### GIVEN INSTRUCTION
Output the data word for word, dropping every image.

---------- GIVEN RECORDS ----------

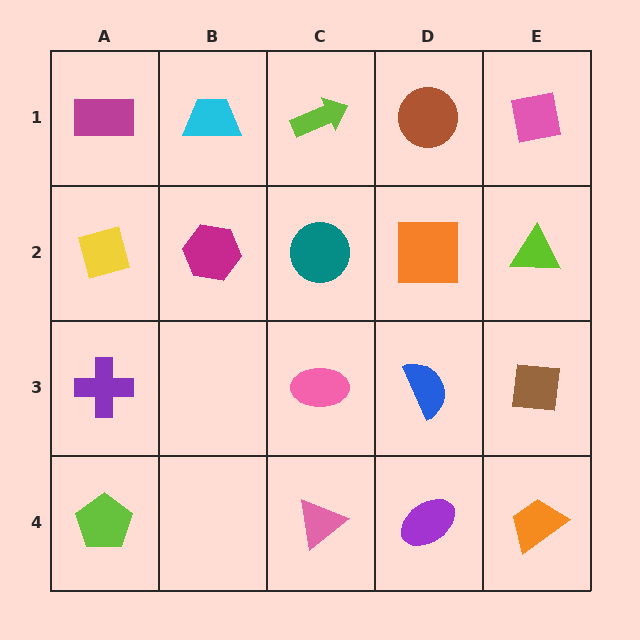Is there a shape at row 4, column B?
No, that cell is empty.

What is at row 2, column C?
A teal circle.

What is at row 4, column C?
A pink triangle.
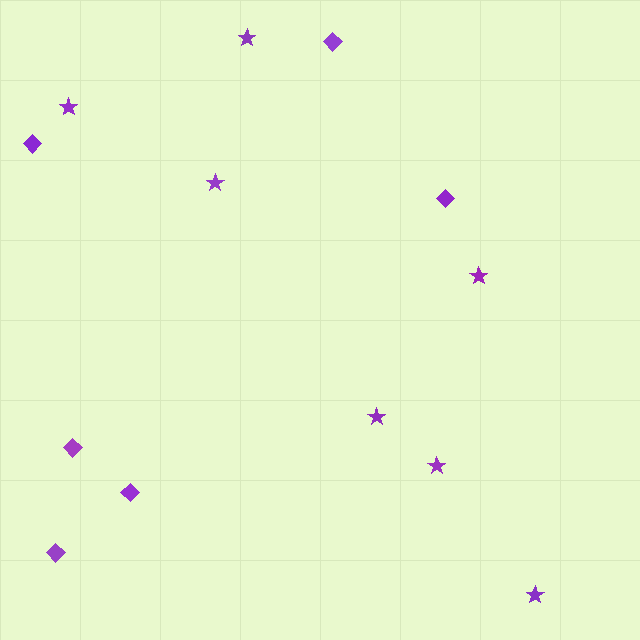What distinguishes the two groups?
There are 2 groups: one group of stars (7) and one group of diamonds (6).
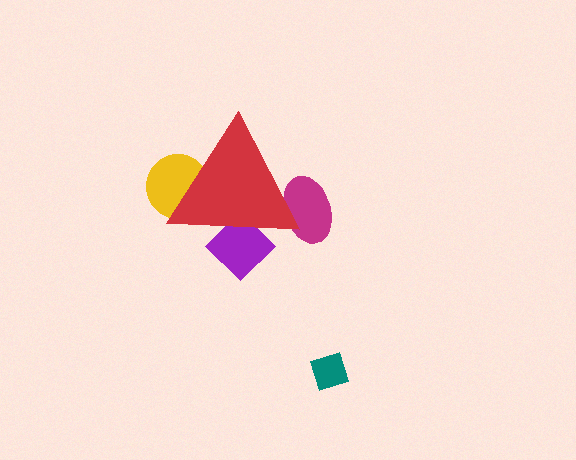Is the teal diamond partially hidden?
No, the teal diamond is fully visible.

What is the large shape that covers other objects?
A red triangle.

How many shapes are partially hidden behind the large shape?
3 shapes are partially hidden.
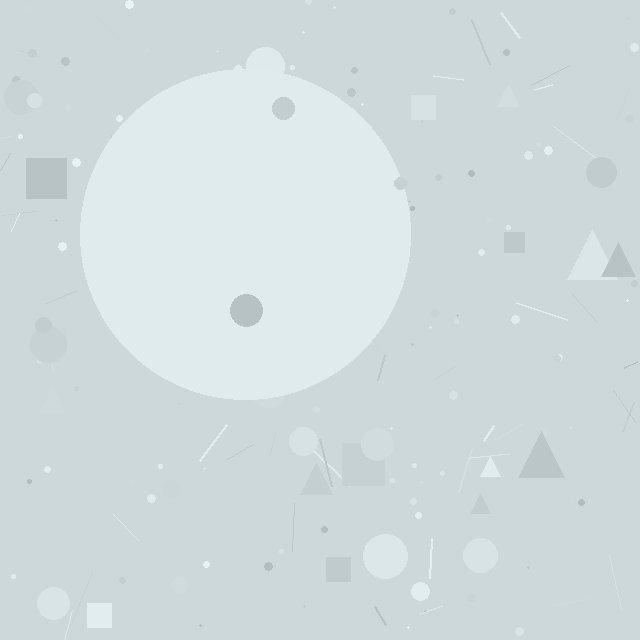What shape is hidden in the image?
A circle is hidden in the image.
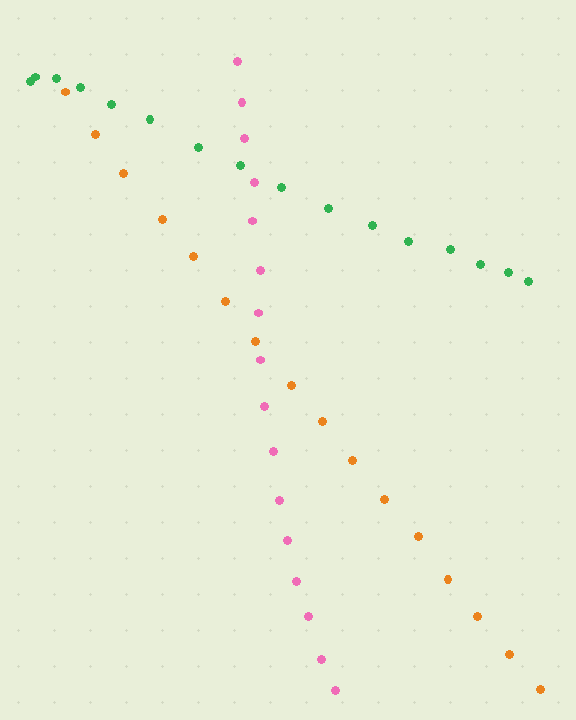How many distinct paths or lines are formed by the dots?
There are 3 distinct paths.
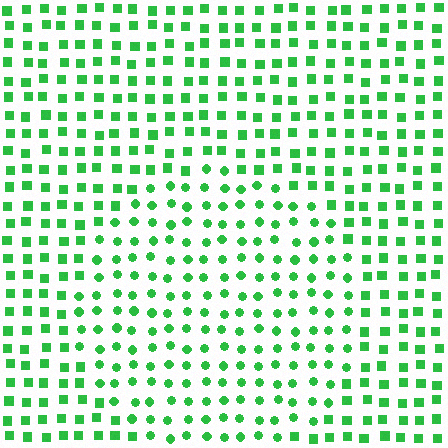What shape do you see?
I see a circle.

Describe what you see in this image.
The image is filled with small green elements arranged in a uniform grid. A circle-shaped region contains circles, while the surrounding area contains squares. The boundary is defined purely by the change in element shape.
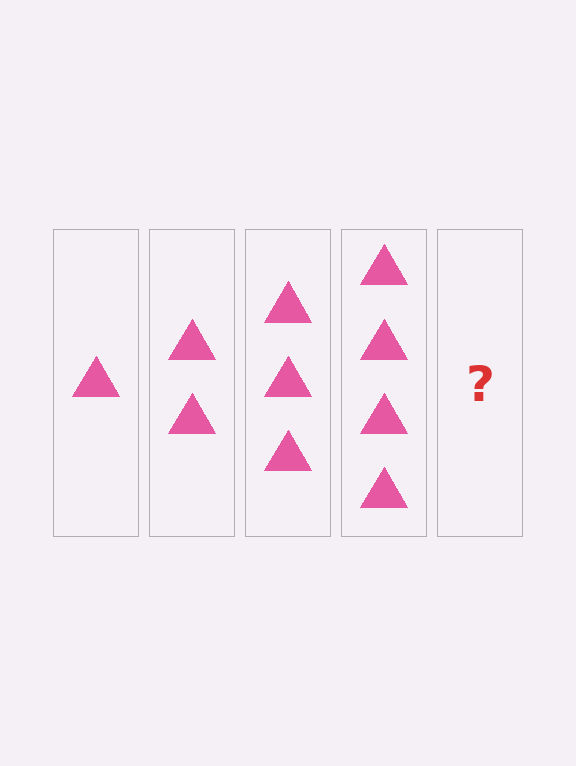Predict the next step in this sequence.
The next step is 5 triangles.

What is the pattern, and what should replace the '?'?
The pattern is that each step adds one more triangle. The '?' should be 5 triangles.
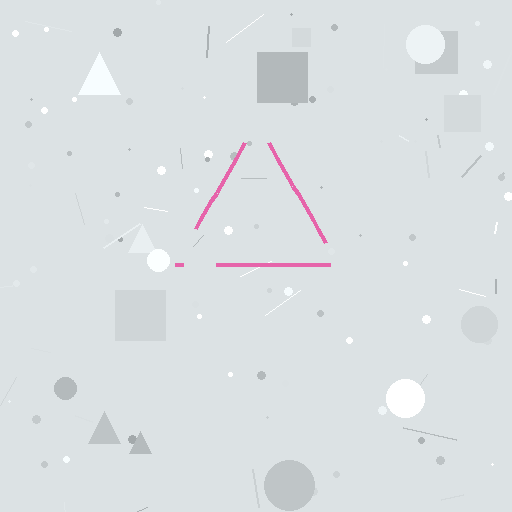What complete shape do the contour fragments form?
The contour fragments form a triangle.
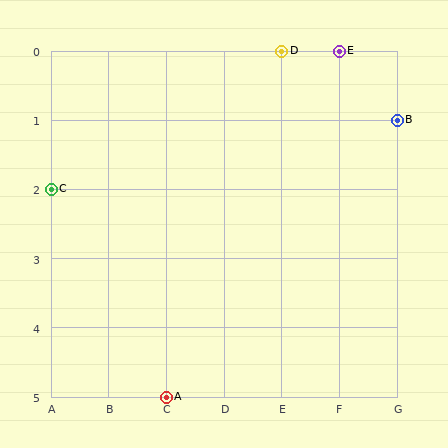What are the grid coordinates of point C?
Point C is at grid coordinates (A, 2).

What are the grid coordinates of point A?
Point A is at grid coordinates (C, 5).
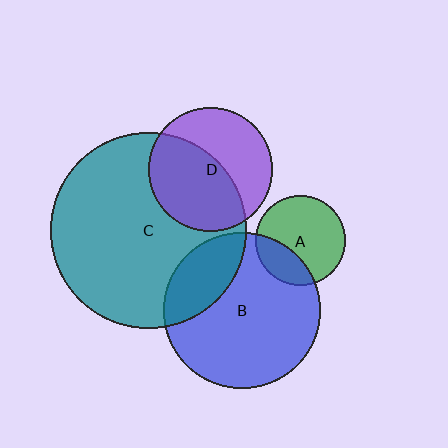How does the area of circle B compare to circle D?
Approximately 1.6 times.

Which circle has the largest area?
Circle C (teal).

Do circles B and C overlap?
Yes.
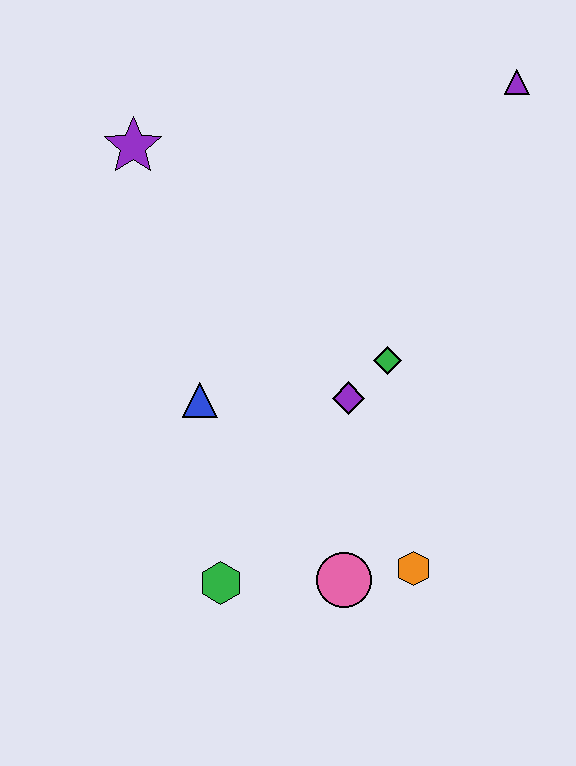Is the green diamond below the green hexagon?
No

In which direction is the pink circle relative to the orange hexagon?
The pink circle is to the left of the orange hexagon.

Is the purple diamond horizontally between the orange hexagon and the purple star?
Yes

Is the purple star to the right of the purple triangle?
No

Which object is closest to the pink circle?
The orange hexagon is closest to the pink circle.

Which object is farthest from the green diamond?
The purple star is farthest from the green diamond.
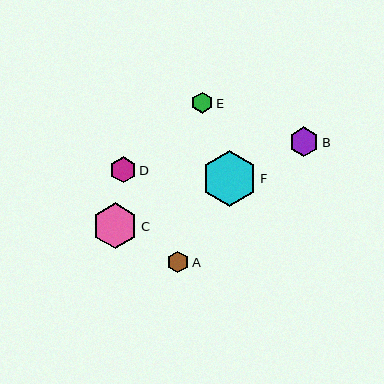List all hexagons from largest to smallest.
From largest to smallest: F, C, B, D, A, E.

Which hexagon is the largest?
Hexagon F is the largest with a size of approximately 56 pixels.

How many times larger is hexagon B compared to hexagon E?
Hexagon B is approximately 1.4 times the size of hexagon E.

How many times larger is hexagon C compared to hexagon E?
Hexagon C is approximately 2.2 times the size of hexagon E.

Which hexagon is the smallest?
Hexagon E is the smallest with a size of approximately 21 pixels.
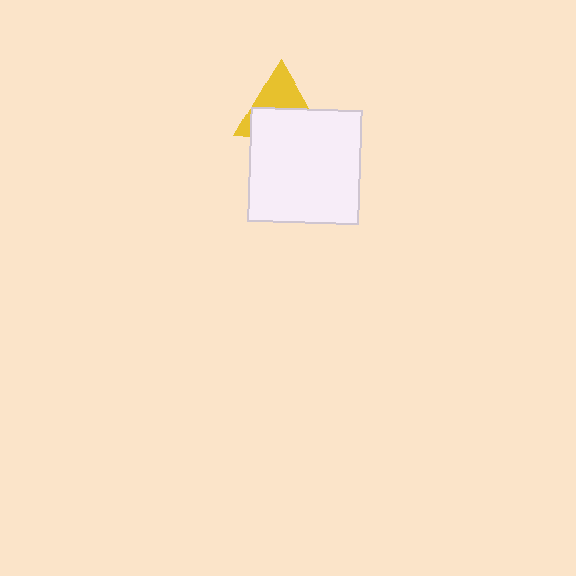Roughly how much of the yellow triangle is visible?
About half of it is visible (roughly 46%).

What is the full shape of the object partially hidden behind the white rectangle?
The partially hidden object is a yellow triangle.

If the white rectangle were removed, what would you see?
You would see the complete yellow triangle.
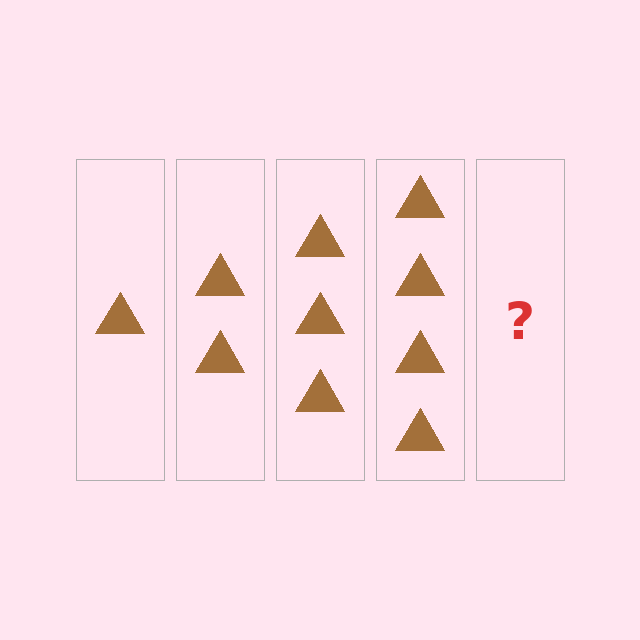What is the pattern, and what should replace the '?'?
The pattern is that each step adds one more triangle. The '?' should be 5 triangles.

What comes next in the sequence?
The next element should be 5 triangles.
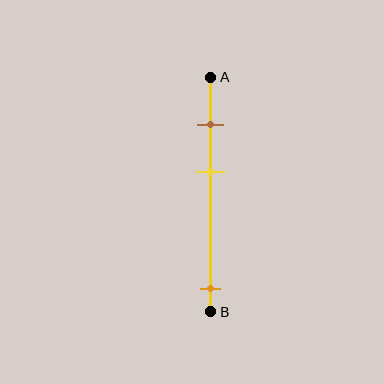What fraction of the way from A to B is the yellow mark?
The yellow mark is approximately 40% (0.4) of the way from A to B.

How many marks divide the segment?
There are 3 marks dividing the segment.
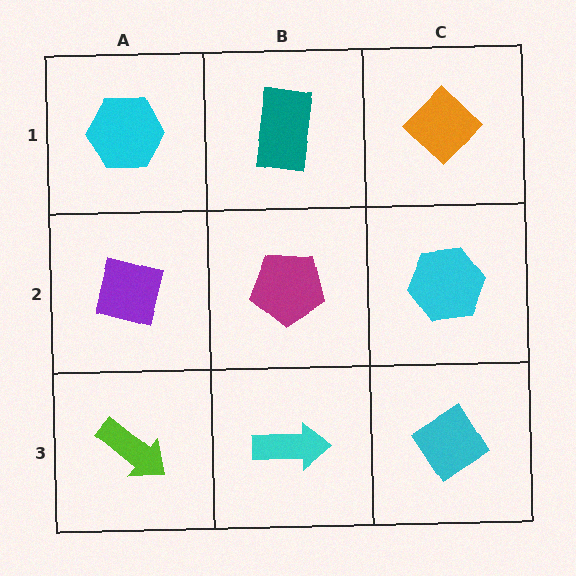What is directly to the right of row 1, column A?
A teal rectangle.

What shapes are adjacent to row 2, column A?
A cyan hexagon (row 1, column A), a lime arrow (row 3, column A), a magenta pentagon (row 2, column B).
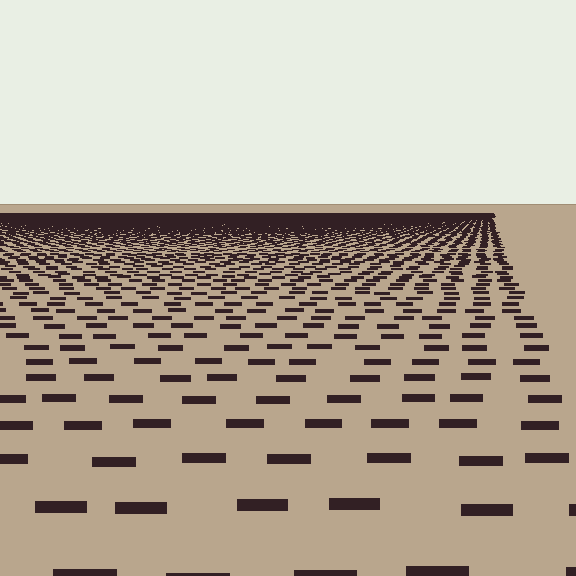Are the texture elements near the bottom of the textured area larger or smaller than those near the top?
Larger. Near the bottom, elements are closer to the viewer and appear at a bigger on-screen size.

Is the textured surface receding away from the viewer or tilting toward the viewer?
The surface is receding away from the viewer. Texture elements get smaller and denser toward the top.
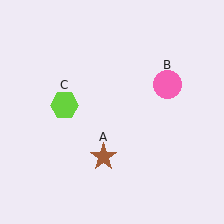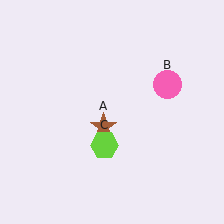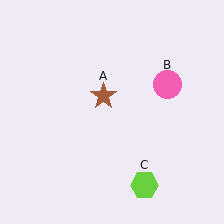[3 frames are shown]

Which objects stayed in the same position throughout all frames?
Pink circle (object B) remained stationary.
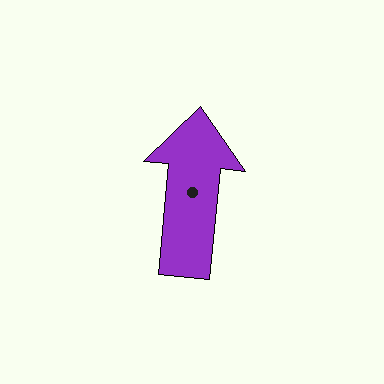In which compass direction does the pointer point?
North.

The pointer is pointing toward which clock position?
Roughly 12 o'clock.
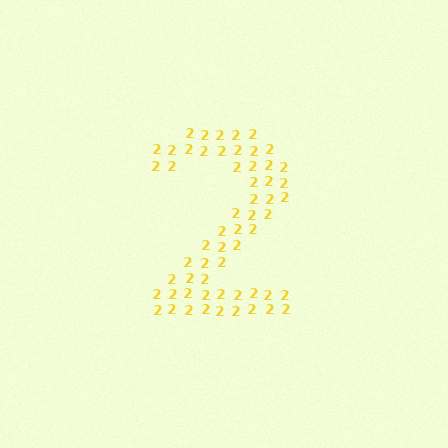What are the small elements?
The small elements are digit 2's.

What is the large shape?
The large shape is the digit 2.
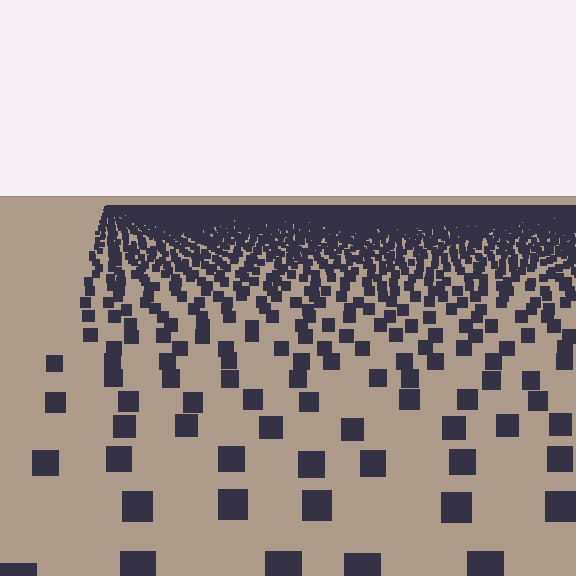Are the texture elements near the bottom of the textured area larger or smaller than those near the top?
Larger. Near the bottom, elements are closer to the viewer and appear at a bigger on-screen size.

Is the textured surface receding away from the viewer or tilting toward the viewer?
The surface is receding away from the viewer. Texture elements get smaller and denser toward the top.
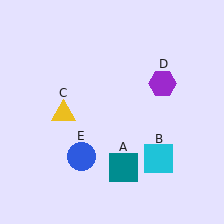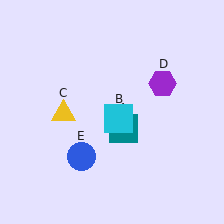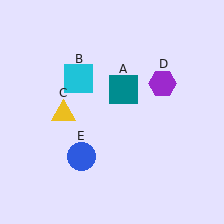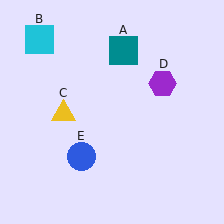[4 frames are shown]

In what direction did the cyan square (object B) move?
The cyan square (object B) moved up and to the left.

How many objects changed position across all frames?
2 objects changed position: teal square (object A), cyan square (object B).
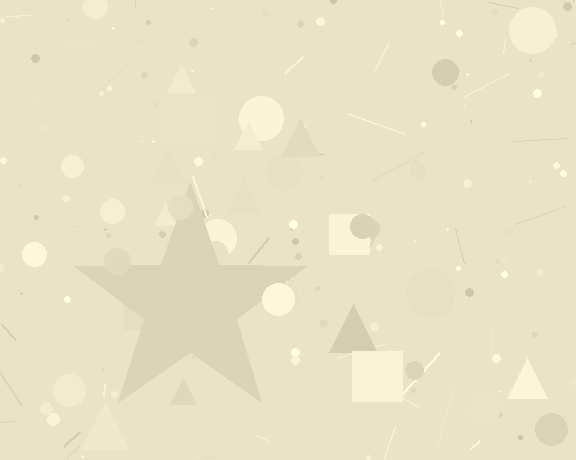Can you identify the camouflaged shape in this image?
The camouflaged shape is a star.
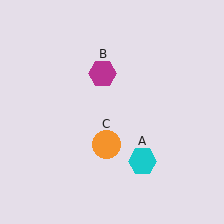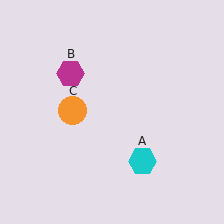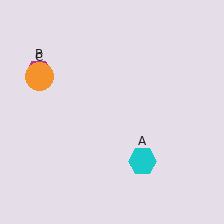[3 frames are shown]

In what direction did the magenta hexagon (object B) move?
The magenta hexagon (object B) moved left.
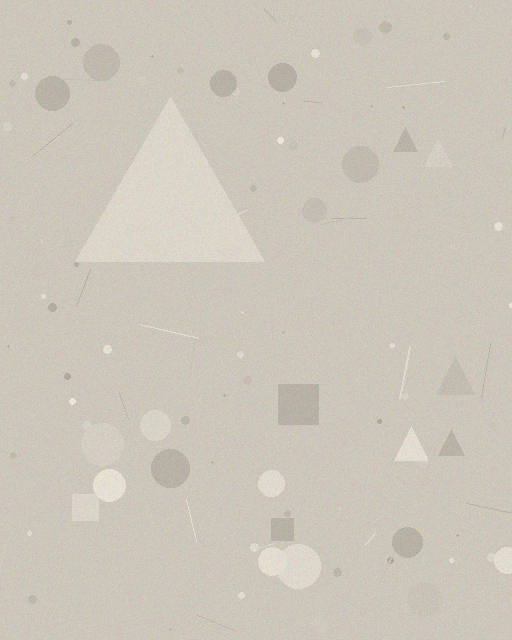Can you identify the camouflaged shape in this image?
The camouflaged shape is a triangle.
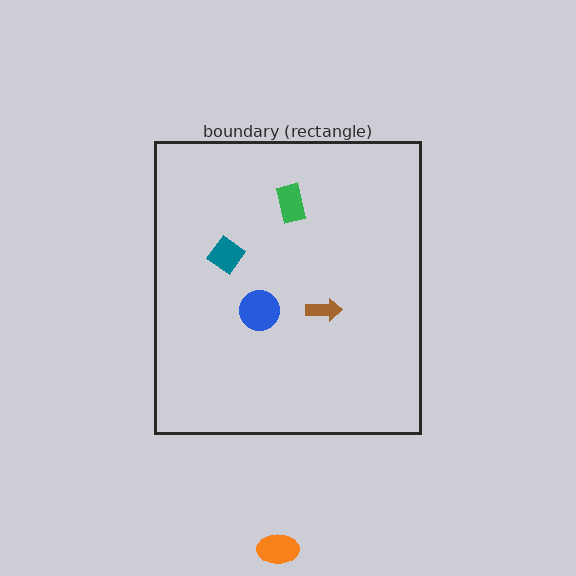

----------

### CORRECT OUTPUT
Is there a shape at row 4, column B?
No, that cell is empty.

What is at row 2, column C?
A teal circle.

What is at row 4, column C?
A pink triangle.
What distinguishes the two groups?
There are 2 groups: one group of stars (7) and one group of diamonds (6).
Is the teal diamond partially hidden?
No, the teal diamond is fully visible.

What is the large shape that covers other objects?
A red triangle.

How many shapes are partially hidden behind the large shape?
3 shapes are partially hidden.
What shape is hidden in the image?
A circle is hidden in the image.
How many distinct paths or lines are formed by the dots?
There are 3 distinct paths.
What shape do you see?
I see a circle.

Describe what you see in this image.
The image is filled with small green elements arranged in a uniform grid. A circle-shaped region contains circles, while the surrounding area contains squares. The boundary is defined purely by the change in element shape.
Predict the next step in this sequence.
The next step is 5 triangles.

What is the pattern, and what should replace the '?'?
The pattern is that each step adds one more triangle. The '?' should be 5 triangles.
What complete shape do the contour fragments form?
The contour fragments form a triangle.
What are the grid coordinates of point C?
Point C is at grid coordinates (A, 2).

What are the grid coordinates of point A?
Point A is at grid coordinates (C, 5).
How does the area of circle B compare to circle D?
Approximately 1.6 times.

Which circle has the largest area?
Circle C (teal).

Do circles B and C overlap?
Yes.
Is the green diamond below the green hexagon?
No

In which direction is the pink circle relative to the orange hexagon?
The pink circle is to the left of the orange hexagon.

Is the purple diamond horizontally between the orange hexagon and the purple star?
Yes

Is the purple star to the right of the purple triangle?
No

Which object is closest to the pink circle?
The orange hexagon is closest to the pink circle.

Which object is farthest from the green diamond?
The purple star is farthest from the green diamond.
List all hexagons from largest to smallest.
From largest to smallest: F, C, B, D, A, E.

Which hexagon is the largest?
Hexagon F is the largest with a size of approximately 56 pixels.

How many times larger is hexagon B compared to hexagon E?
Hexagon B is approximately 1.4 times the size of hexagon E.

How many times larger is hexagon C compared to hexagon E?
Hexagon C is approximately 2.2 times the size of hexagon E.

Which hexagon is the smallest?
Hexagon E is the smallest with a size of approximately 21 pixels.
Roughly how much of the yellow triangle is visible?
About half of it is visible (roughly 46%).

What is the full shape of the object partially hidden behind the white rectangle?
The partially hidden object is a yellow triangle.

If the white rectangle were removed, what would you see?
You would see the complete yellow triangle.
What is the pattern, and what should replace the '?'?
The pattern is that each step adds one more triangle. The '?' should be 5 triangles.

What comes next in the sequence?
The next element should be 5 triangles.
What fraction of the way from A to B is the yellow mark?
The yellow mark is approximately 40% (0.4) of the way from A to B.

How many marks divide the segment?
There are 3 marks dividing the segment.
What is directly to the right of row 1, column A?
A teal rectangle.

What shapes are adjacent to row 2, column A?
A cyan hexagon (row 1, column A), a lime arrow (row 3, column A), a magenta pentagon (row 2, column B).
Are the texture elements near the bottom of the textured area larger or smaller than those near the top?
Larger. Near the bottom, elements are closer to the viewer and appear at a bigger on-screen size.

Is the textured surface receding away from the viewer or tilting toward the viewer?
The surface is receding away from the viewer. Texture elements get smaller and denser toward the top.
[3 frames are shown]

Which objects stayed in the same position throughout all frames?
Pink circle (object B) remained stationary.
In which compass direction does the pointer point?
North.

The pointer is pointing toward which clock position?
Roughly 12 o'clock.
What are the small elements?
The small elements are digit 2's.

What is the large shape?
The large shape is the digit 2.
Are the texture elements near the bottom of the textured area larger or smaller than those near the top?
Larger. Near the bottom, elements are closer to the viewer and appear at a bigger on-screen size.

Is the textured surface receding away from the viewer or tilting toward the viewer?
The surface is receding away from the viewer. Texture elements get smaller and denser toward the top.
[4 frames are shown]

In what direction did the cyan square (object B) move?
The cyan square (object B) moved up and to the left.

How many objects changed position across all frames?
2 objects changed position: teal square (object A), cyan square (object B).
Can you identify the camouflaged shape in this image?
The camouflaged shape is a star.
[3 frames are shown]

In what direction did the magenta hexagon (object B) move?
The magenta hexagon (object B) moved left.
Can you identify the camouflaged shape in this image?
The camouflaged shape is a triangle.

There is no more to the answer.